◆ DIRECTIVE ◆
With the pictures left out, return exactly the lines from the one containing "Complete the grid: what" through the end of the listing below.

Visual perception records:
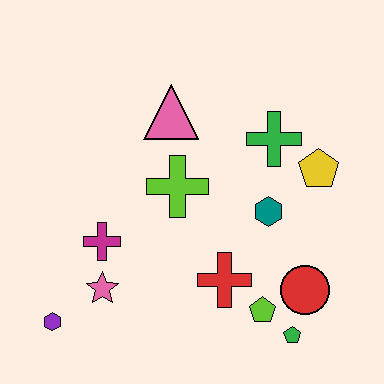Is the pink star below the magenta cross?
Yes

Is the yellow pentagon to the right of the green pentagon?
Yes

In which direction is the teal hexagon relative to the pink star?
The teal hexagon is to the right of the pink star.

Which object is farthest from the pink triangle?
The green pentagon is farthest from the pink triangle.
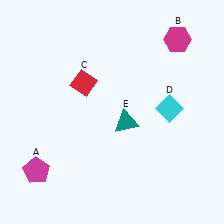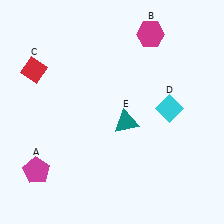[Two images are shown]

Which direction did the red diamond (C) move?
The red diamond (C) moved left.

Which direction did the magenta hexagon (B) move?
The magenta hexagon (B) moved left.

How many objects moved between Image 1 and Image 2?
2 objects moved between the two images.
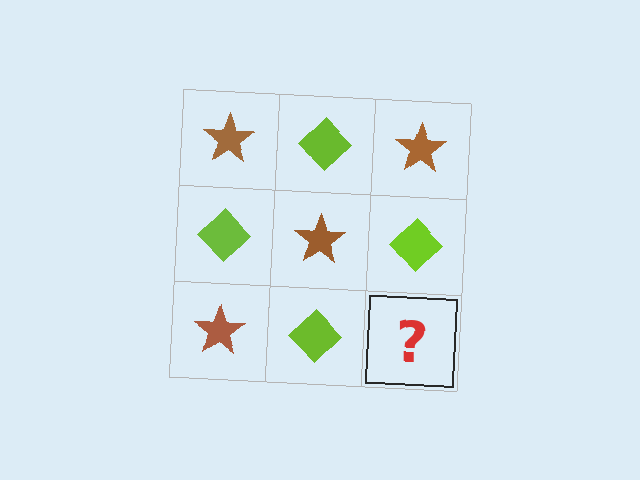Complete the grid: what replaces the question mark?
The question mark should be replaced with a brown star.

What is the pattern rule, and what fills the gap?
The rule is that it alternates brown star and lime diamond in a checkerboard pattern. The gap should be filled with a brown star.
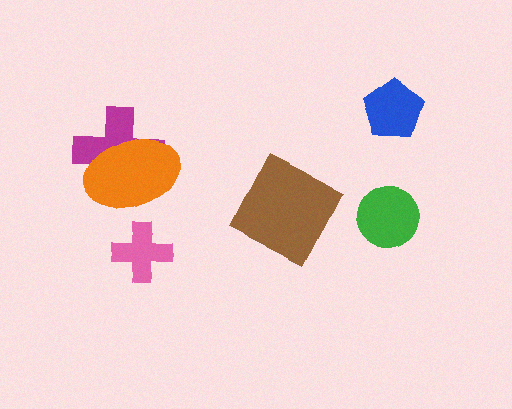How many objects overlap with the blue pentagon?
0 objects overlap with the blue pentagon.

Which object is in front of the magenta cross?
The orange ellipse is in front of the magenta cross.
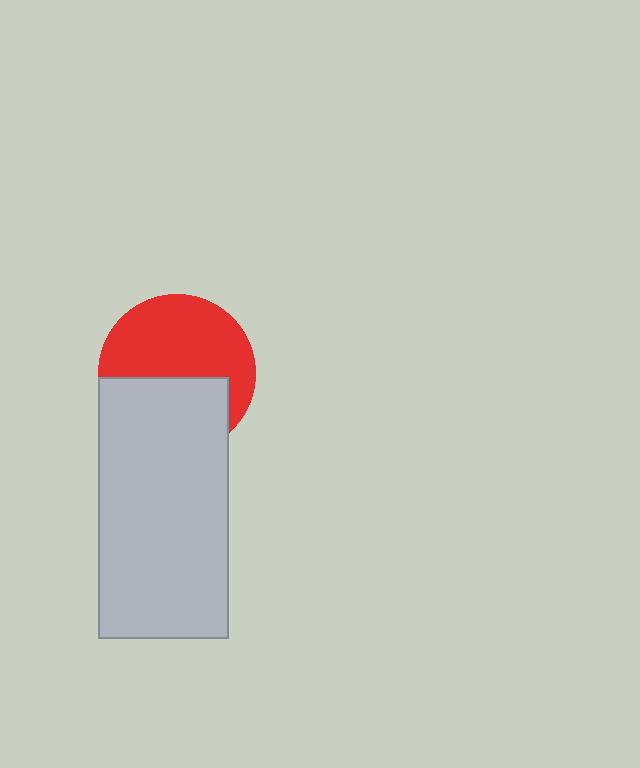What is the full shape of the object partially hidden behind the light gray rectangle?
The partially hidden object is a red circle.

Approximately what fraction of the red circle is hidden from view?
Roughly 42% of the red circle is hidden behind the light gray rectangle.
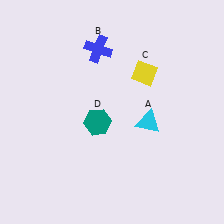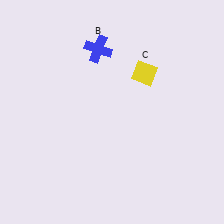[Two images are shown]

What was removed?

◆ TASK SOLUTION ◆
Complete the grid: what replaces the question mark?
The question mark should be replaced with a brown star.

What is the pattern rule, and what fills the gap?
The rule is that it alternates brown star and lime diamond in a checkerboard pattern. The gap should be filled with a brown star.
How many objects overlap with the blue pentagon?
0 objects overlap with the blue pentagon.

Which object is in front of the magenta cross?
The orange ellipse is in front of the magenta cross.
What is the full shape of the object partially hidden behind the light gray rectangle?
The partially hidden object is a red circle.

Approximately what fraction of the red circle is hidden from view?
Roughly 42% of the red circle is hidden behind the light gray rectangle.
[Two images are shown]

What was removed?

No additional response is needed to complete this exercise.